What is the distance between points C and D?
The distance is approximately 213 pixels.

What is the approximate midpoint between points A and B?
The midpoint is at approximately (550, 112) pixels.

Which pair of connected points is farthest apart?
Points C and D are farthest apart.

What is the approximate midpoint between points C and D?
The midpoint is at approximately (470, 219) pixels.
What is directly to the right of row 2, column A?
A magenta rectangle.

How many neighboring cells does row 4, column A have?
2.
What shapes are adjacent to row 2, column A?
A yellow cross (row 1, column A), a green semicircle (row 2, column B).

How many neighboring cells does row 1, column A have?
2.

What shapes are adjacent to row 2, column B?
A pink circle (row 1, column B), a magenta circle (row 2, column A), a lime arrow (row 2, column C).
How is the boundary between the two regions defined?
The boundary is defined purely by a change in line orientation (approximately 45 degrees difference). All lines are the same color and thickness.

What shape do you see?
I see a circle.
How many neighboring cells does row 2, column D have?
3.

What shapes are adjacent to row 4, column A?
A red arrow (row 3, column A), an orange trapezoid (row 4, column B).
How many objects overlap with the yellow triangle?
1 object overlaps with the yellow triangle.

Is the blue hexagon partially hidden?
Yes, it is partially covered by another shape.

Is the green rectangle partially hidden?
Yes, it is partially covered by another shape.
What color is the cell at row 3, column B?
· · · · ·
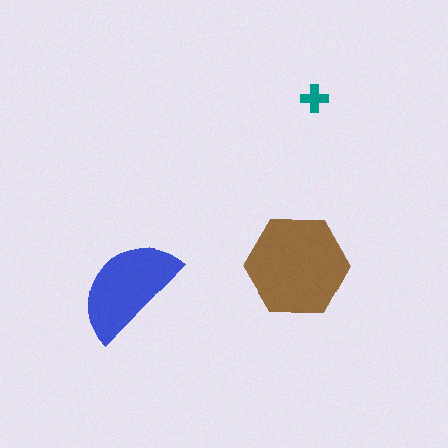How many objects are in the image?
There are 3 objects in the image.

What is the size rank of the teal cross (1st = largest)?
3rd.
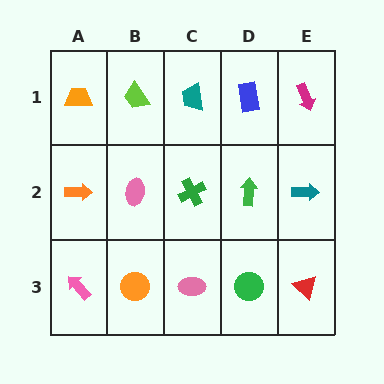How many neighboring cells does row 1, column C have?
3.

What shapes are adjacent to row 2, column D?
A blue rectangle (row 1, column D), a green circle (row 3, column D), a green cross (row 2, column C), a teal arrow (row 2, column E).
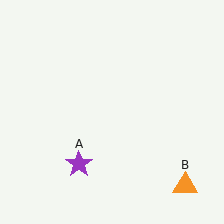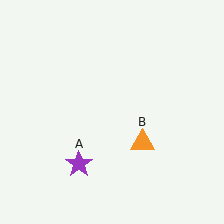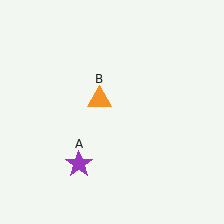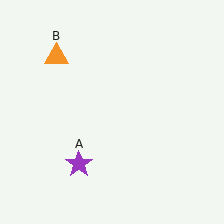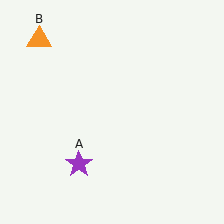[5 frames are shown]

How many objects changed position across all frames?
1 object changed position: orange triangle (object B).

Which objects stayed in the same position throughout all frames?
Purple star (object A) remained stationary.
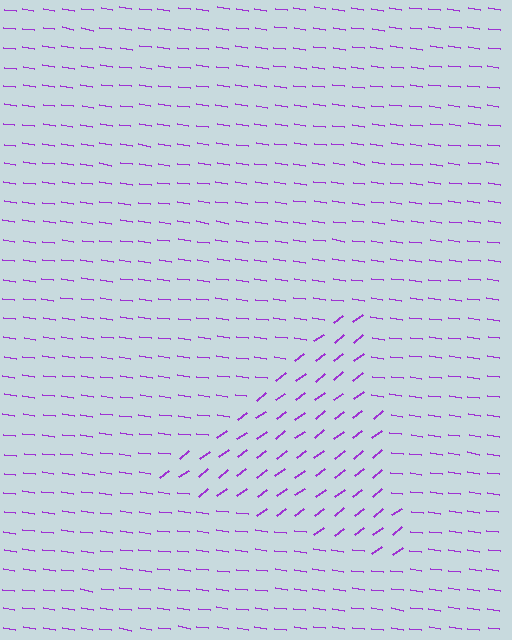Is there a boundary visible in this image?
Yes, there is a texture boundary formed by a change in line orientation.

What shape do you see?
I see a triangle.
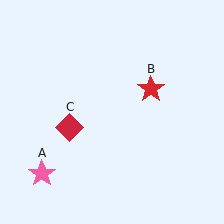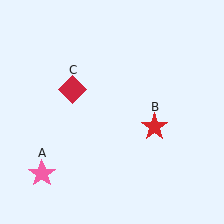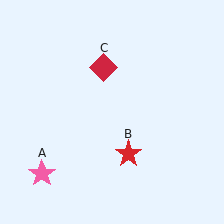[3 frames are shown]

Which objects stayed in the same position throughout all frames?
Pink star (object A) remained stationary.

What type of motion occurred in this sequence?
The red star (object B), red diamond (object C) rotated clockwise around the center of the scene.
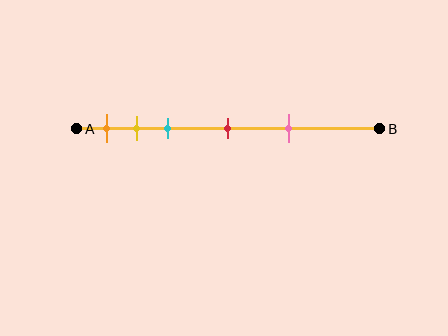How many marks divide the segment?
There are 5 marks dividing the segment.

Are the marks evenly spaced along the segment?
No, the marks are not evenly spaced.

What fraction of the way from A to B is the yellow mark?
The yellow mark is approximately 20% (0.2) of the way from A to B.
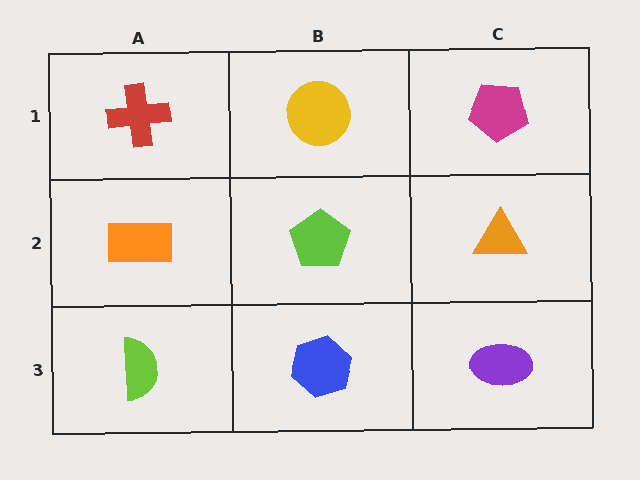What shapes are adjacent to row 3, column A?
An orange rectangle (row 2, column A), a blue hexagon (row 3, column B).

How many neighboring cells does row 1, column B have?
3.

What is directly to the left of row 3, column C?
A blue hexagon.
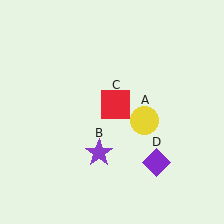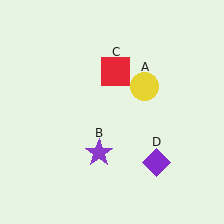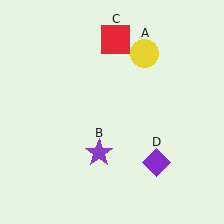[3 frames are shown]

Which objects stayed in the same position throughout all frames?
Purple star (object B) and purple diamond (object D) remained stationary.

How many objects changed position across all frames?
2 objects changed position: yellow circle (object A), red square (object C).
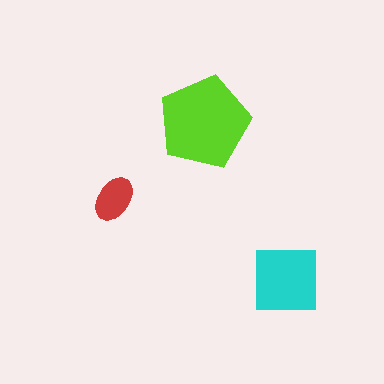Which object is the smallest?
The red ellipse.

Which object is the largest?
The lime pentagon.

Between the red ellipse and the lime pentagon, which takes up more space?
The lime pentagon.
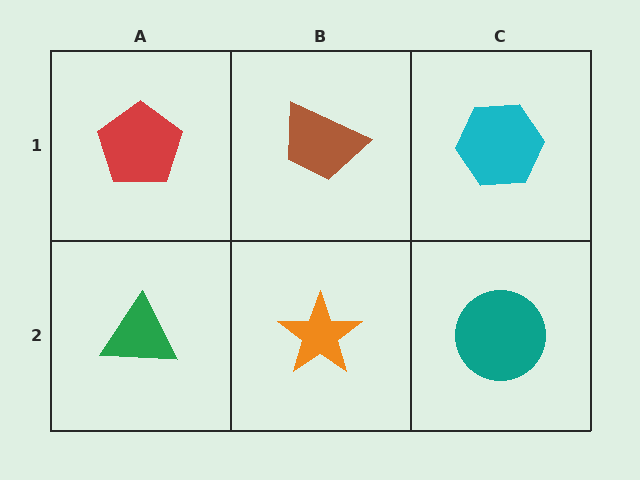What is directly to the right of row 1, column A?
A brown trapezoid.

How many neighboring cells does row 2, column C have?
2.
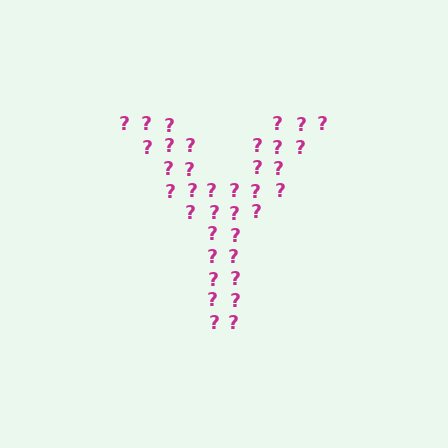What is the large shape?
· · · · ·
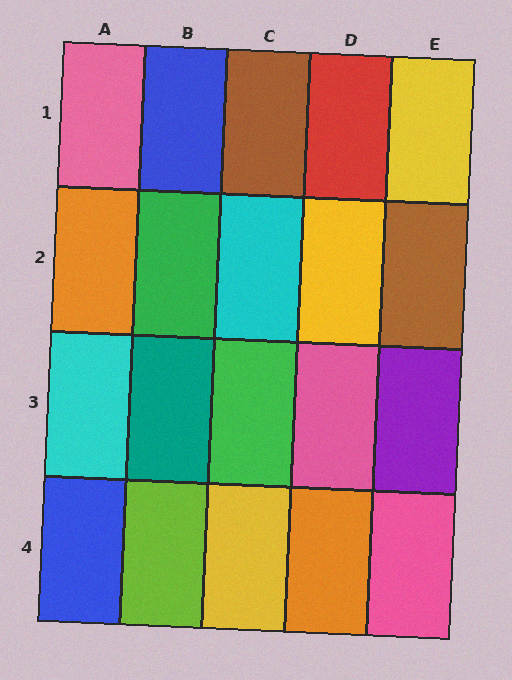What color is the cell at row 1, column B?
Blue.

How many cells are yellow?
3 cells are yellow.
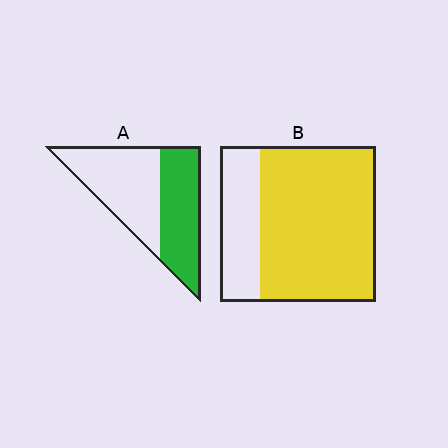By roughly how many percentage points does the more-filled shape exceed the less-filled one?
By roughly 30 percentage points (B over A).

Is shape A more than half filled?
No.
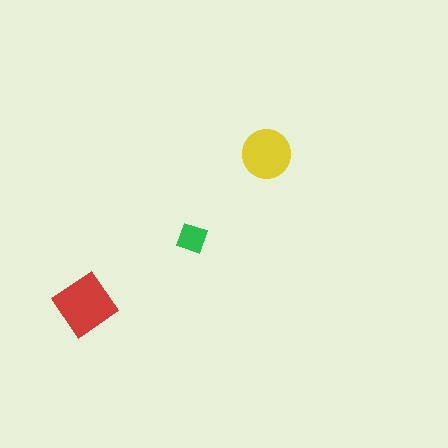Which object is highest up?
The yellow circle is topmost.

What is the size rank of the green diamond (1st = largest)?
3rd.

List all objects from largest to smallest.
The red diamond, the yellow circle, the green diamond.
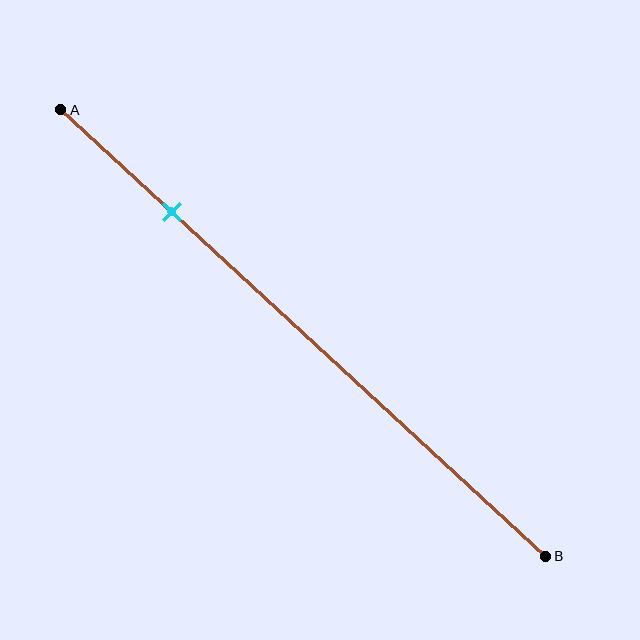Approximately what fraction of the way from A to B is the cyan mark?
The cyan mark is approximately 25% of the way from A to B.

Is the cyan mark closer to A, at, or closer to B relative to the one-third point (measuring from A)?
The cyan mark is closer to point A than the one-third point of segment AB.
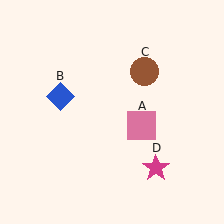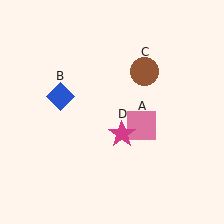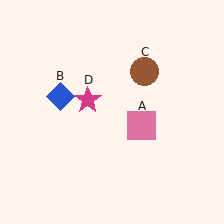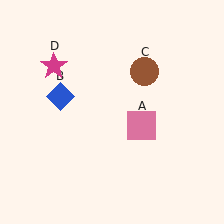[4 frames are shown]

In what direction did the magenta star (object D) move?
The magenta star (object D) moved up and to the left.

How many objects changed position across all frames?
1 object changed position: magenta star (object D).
· · · · ·
From the records above, return exactly the lines running from the one that contains "How many neighboring cells does row 1, column B" down to the one that contains "What is the large shape?", both included, without any pictures.

How many neighboring cells does row 1, column B have?
3.

What is directly to the left of row 3, column C?
A blue hexagon.
[3 frames are shown]

Which objects stayed in the same position throughout all frames?
Purple star (object B) and purple diamond (object D) remained stationary.

How many objects changed position across all frames?
2 objects changed position: yellow circle (object A), red square (object C).
Which object is the smallest?
The red ellipse.

Which object is the largest?
The lime pentagon.

Between the red ellipse and the lime pentagon, which takes up more space?
The lime pentagon.
What is directly to the right of row 1, column A?
A brown trapezoid.

How many neighboring cells does row 2, column C have?
2.
What is the large shape?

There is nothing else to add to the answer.